--- Description of the task ---
Copy only those lines which run from the line containing "How many shapes are in the center region?" to the end of the entries below, both inclusive, exactly as written and with no pictures.

##########

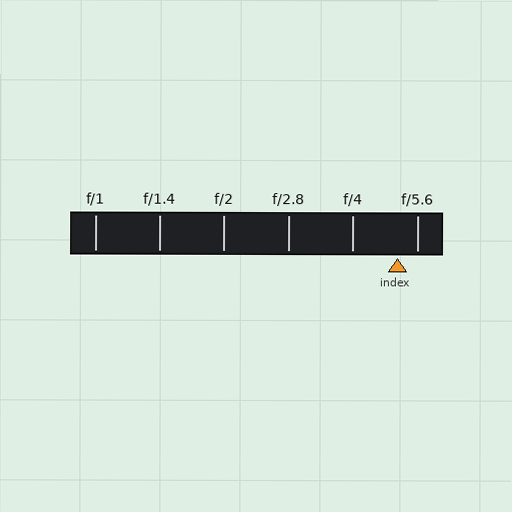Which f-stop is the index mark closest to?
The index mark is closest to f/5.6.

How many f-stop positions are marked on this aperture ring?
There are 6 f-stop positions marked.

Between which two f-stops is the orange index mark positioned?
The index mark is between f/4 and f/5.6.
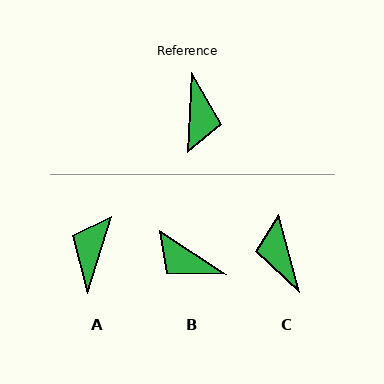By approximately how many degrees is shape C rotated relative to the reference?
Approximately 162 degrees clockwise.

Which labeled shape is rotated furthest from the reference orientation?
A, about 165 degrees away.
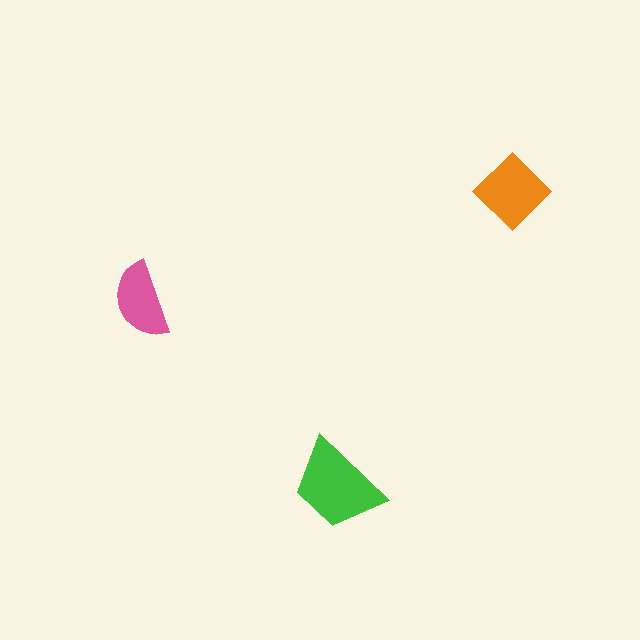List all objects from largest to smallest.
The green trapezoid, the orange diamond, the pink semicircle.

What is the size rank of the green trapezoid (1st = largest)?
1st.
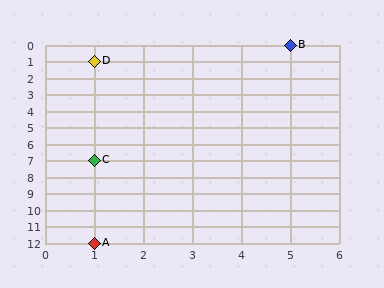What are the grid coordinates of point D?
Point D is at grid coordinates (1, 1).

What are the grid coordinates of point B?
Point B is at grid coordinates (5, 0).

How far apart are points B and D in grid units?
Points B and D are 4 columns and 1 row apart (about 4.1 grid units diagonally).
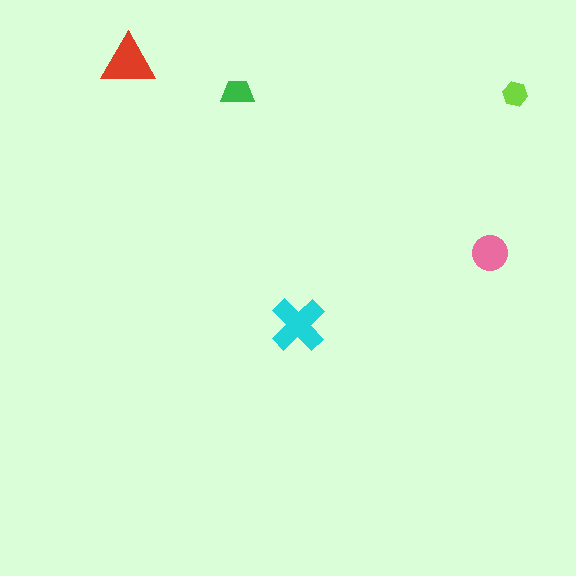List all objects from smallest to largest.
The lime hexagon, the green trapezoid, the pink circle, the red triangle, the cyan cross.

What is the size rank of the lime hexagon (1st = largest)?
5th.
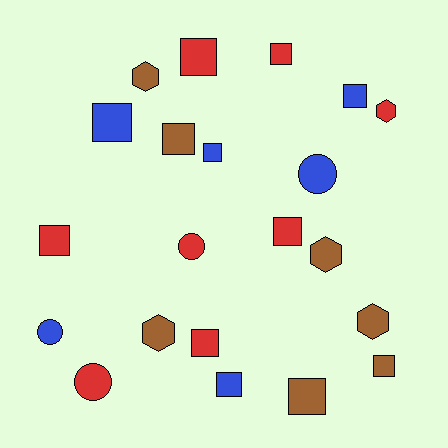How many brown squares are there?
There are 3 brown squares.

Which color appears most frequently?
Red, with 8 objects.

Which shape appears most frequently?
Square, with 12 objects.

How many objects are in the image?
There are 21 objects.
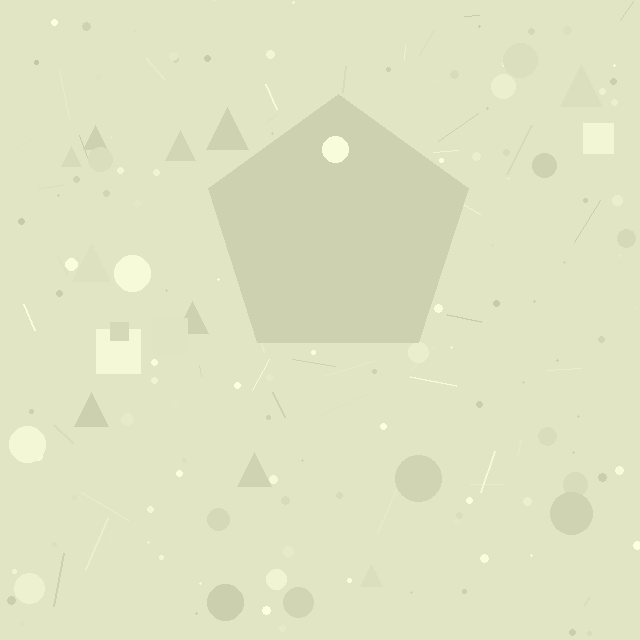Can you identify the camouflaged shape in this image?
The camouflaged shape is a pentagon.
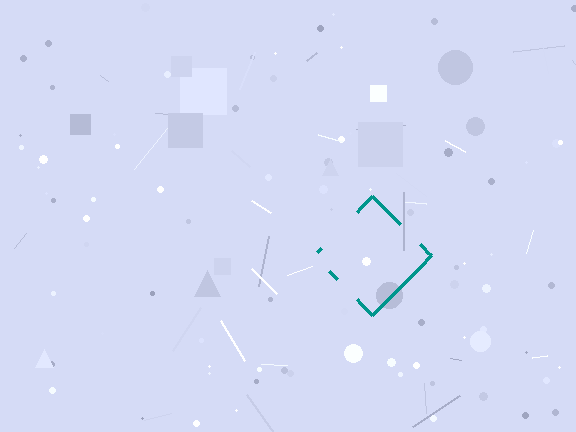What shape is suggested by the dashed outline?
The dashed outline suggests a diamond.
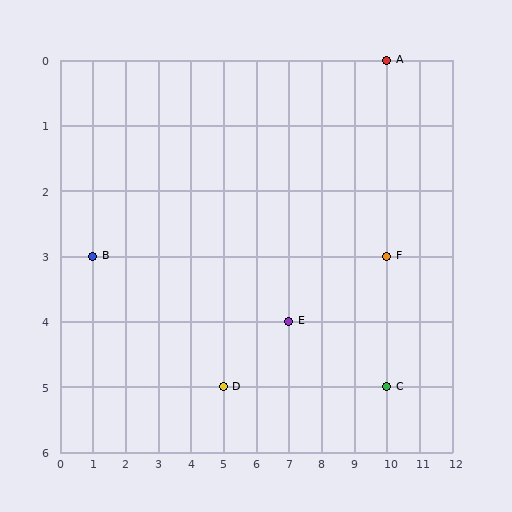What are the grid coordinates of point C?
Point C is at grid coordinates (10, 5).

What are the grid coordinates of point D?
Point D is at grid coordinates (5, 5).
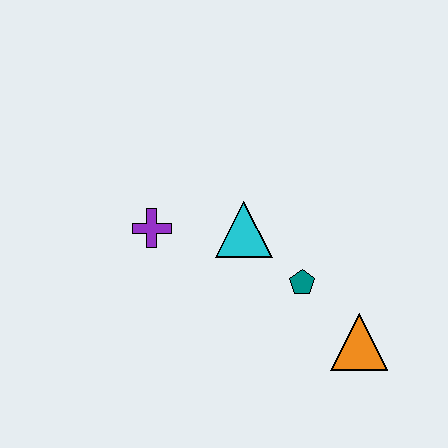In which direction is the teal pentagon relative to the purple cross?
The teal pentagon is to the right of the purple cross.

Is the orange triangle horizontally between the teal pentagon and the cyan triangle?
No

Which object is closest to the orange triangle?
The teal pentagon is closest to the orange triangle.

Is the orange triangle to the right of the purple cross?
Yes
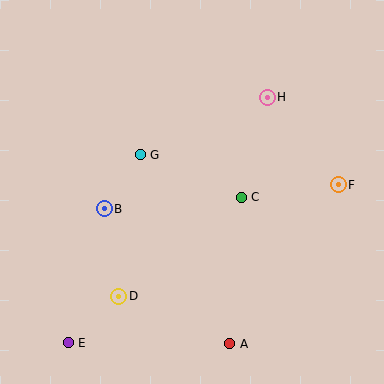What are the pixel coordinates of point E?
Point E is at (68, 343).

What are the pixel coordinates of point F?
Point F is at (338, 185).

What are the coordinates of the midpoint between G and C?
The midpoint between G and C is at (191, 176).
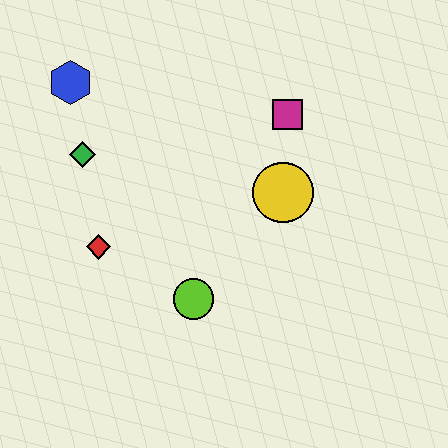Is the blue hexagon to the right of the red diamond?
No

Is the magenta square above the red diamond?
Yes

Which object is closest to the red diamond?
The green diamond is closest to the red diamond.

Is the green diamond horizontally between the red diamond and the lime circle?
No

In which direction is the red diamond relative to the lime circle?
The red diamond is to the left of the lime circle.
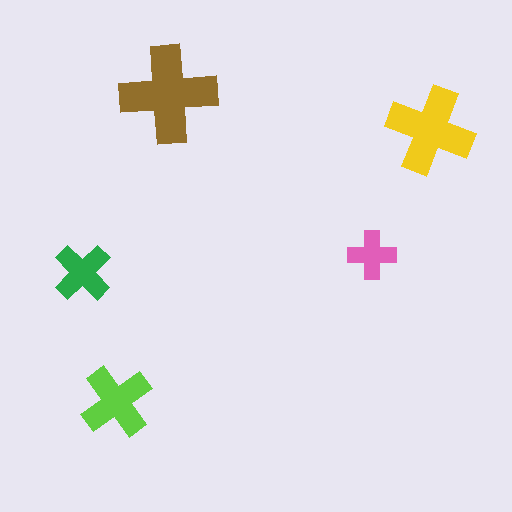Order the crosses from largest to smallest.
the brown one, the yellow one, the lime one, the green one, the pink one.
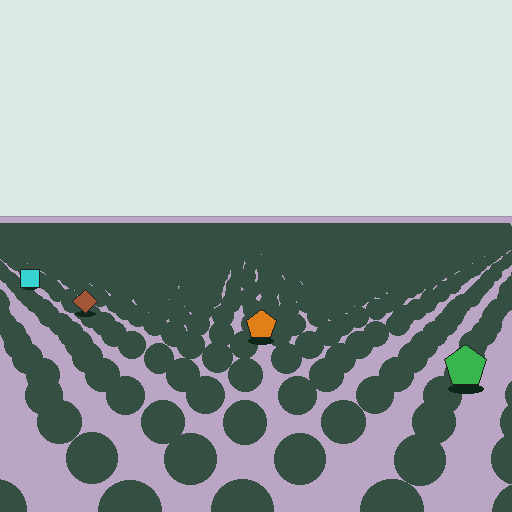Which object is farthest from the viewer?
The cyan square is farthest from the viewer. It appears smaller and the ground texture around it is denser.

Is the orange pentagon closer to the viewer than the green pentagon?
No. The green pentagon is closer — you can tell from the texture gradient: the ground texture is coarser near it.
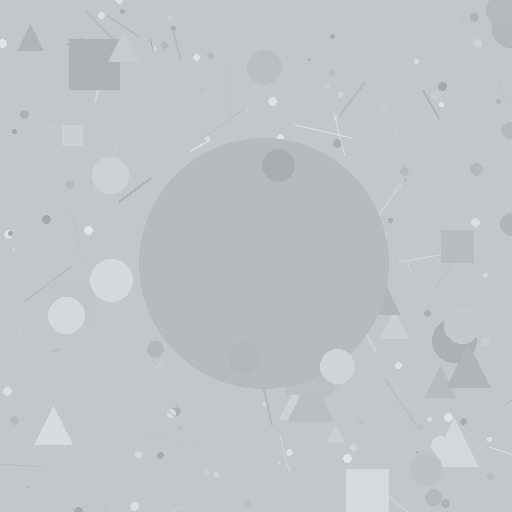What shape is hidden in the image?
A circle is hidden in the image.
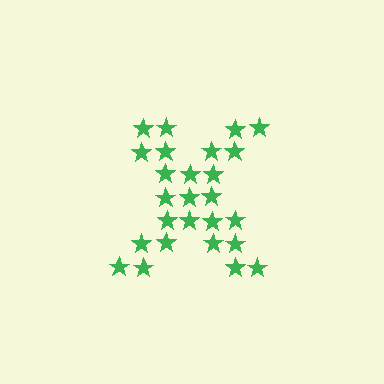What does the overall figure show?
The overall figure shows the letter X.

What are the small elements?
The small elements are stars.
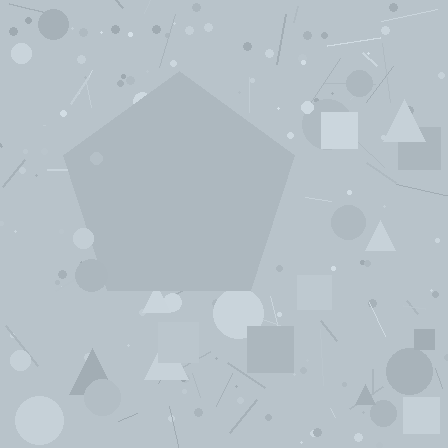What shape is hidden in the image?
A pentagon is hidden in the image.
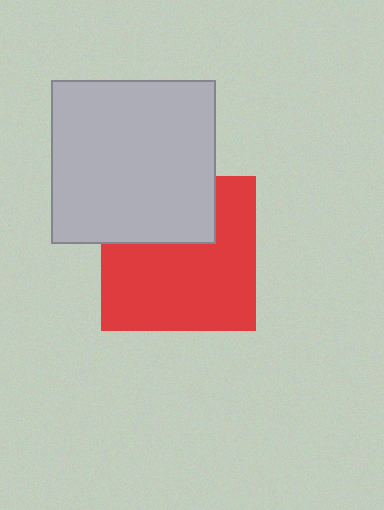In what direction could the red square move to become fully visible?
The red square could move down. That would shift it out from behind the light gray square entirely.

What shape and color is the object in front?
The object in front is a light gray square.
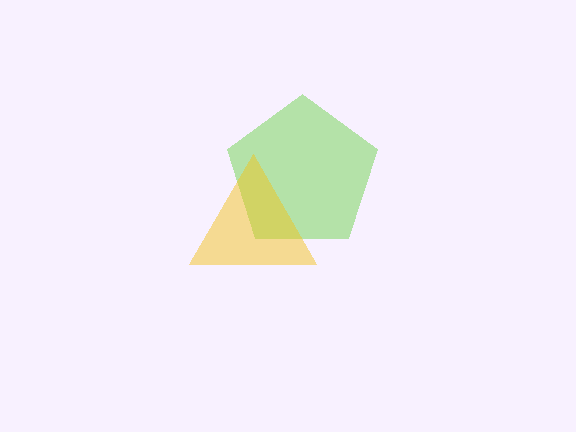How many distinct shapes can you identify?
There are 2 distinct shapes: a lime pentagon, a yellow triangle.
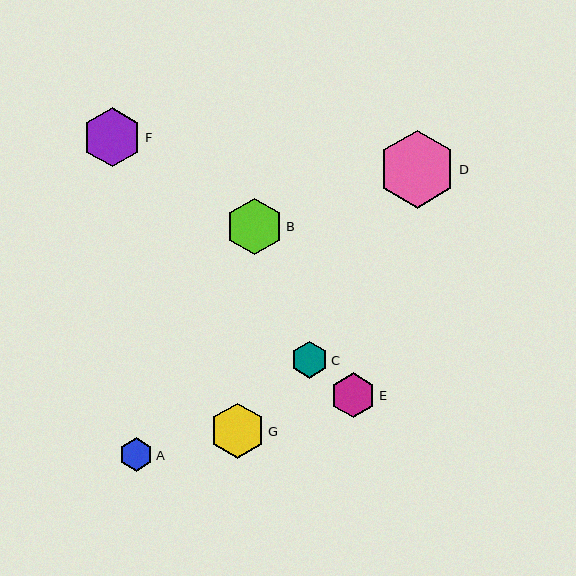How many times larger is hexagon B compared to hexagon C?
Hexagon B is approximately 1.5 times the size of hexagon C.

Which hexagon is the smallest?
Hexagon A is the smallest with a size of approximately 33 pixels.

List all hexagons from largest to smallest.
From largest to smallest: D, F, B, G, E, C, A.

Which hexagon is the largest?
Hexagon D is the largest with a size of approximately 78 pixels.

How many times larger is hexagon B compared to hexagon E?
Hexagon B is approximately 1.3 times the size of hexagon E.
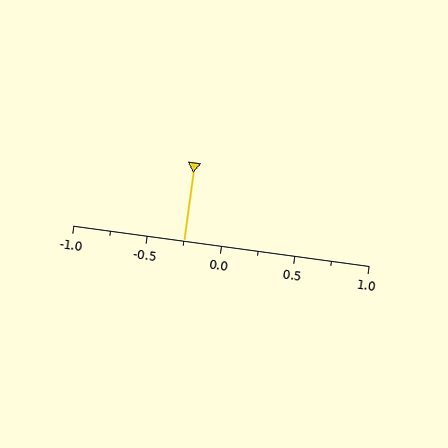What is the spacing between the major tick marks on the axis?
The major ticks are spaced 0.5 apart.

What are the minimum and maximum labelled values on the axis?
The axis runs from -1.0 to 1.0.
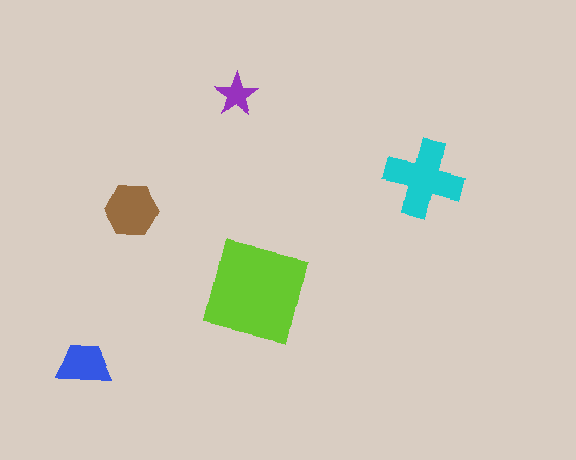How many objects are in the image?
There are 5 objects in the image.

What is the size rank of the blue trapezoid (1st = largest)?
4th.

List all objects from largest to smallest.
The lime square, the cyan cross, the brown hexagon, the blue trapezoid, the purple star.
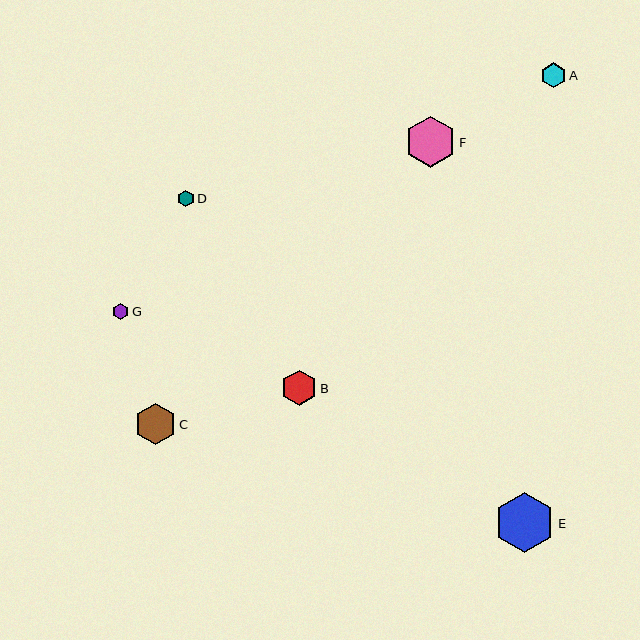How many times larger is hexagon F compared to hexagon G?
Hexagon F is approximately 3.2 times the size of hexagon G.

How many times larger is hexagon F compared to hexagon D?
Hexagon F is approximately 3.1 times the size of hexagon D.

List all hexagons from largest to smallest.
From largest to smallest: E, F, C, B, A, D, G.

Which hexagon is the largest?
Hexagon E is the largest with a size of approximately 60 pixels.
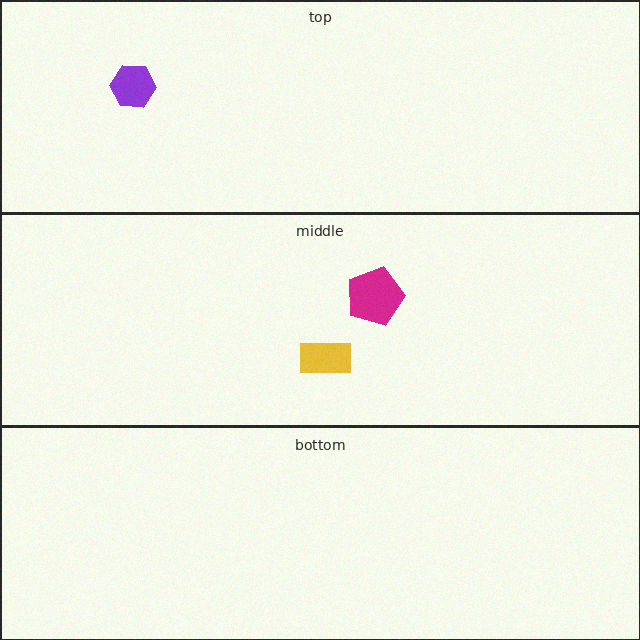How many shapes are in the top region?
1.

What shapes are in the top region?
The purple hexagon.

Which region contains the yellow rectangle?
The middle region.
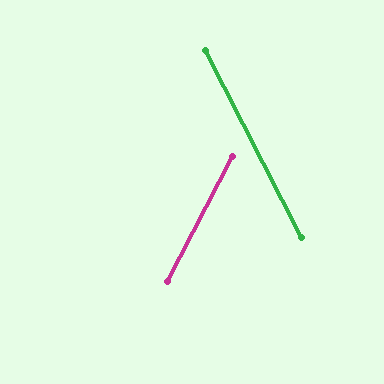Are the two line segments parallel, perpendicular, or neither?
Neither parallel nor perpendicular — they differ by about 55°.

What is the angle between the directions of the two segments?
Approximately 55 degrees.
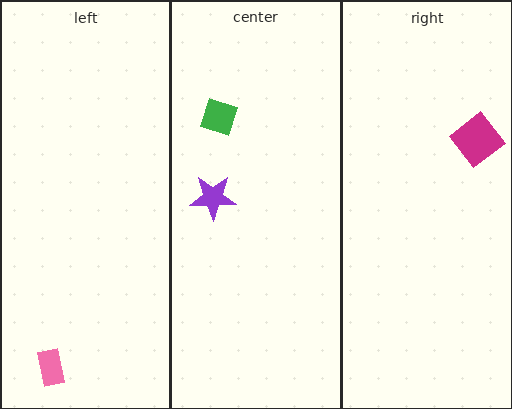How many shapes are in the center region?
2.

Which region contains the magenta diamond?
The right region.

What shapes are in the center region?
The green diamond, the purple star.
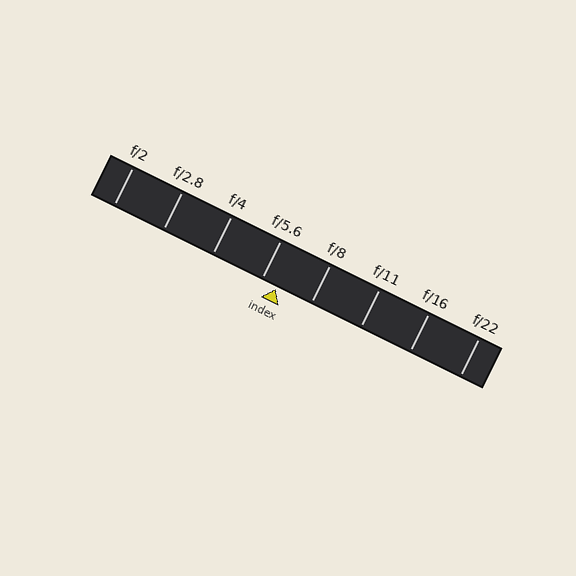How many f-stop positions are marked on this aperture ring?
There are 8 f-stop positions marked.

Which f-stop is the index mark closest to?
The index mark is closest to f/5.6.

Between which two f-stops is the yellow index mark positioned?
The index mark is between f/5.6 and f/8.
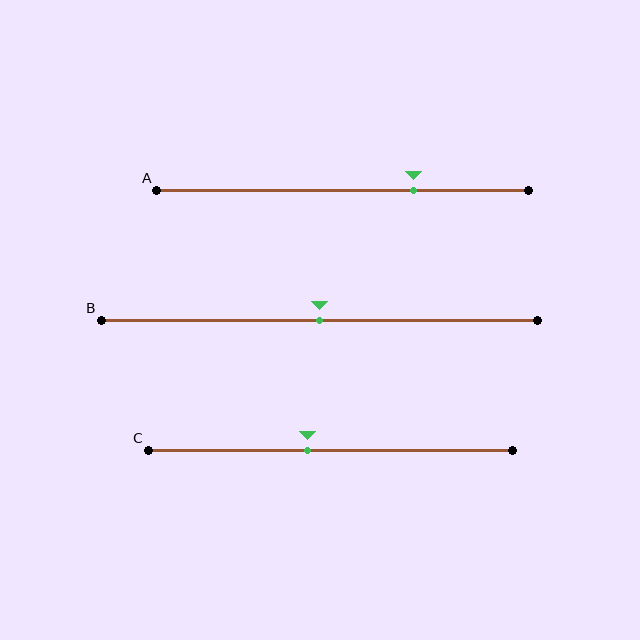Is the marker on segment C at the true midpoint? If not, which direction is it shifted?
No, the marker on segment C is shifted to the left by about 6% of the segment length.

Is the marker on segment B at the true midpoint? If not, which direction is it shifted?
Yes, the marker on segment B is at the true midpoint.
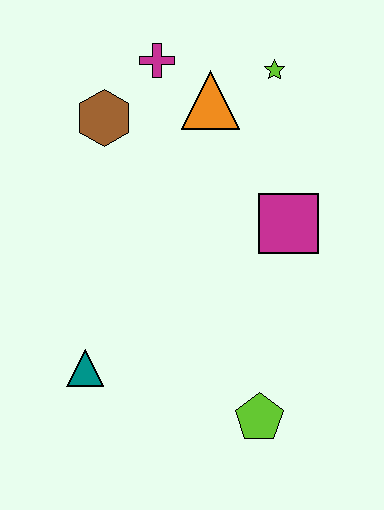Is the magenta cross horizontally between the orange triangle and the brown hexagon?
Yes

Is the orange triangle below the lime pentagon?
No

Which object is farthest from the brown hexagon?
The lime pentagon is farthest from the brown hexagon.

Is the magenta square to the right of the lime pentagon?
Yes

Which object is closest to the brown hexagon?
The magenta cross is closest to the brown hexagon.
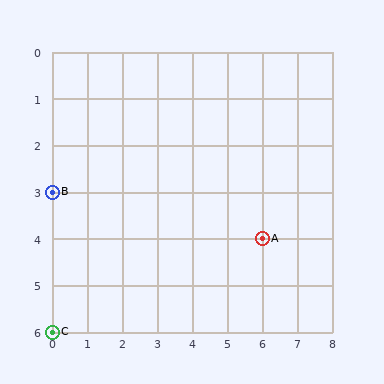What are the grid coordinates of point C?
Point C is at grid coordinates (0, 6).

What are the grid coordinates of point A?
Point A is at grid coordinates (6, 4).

##########

--- Full response ---
How many shapes are in the center region?
2.

Which region contains the magenta diamond?
The right region.

What shapes are in the center region?
The green diamond, the purple star.
How many f-stop positions are marked on this aperture ring?
There are 8 f-stop positions marked.

Which f-stop is the index mark closest to?
The index mark is closest to f/5.6.

Between which two f-stops is the yellow index mark positioned?
The index mark is between f/5.6 and f/8.
Is the marker on segment C at the true midpoint? If not, which direction is it shifted?
No, the marker on segment C is shifted to the left by about 6% of the segment length.

Is the marker on segment B at the true midpoint? If not, which direction is it shifted?
Yes, the marker on segment B is at the true midpoint.
Is the magenta cross horizontally between the orange triangle and the brown hexagon?
Yes

Is the orange triangle below the lime pentagon?
No

Which object is farthest from the brown hexagon?
The lime pentagon is farthest from the brown hexagon.

Is the magenta square to the right of the lime pentagon?
Yes

Which object is closest to the brown hexagon?
The magenta cross is closest to the brown hexagon.
What are the grid coordinates of point C?
Point C is at grid coordinates (0, 6).

What are the grid coordinates of point A?
Point A is at grid coordinates (6, 4).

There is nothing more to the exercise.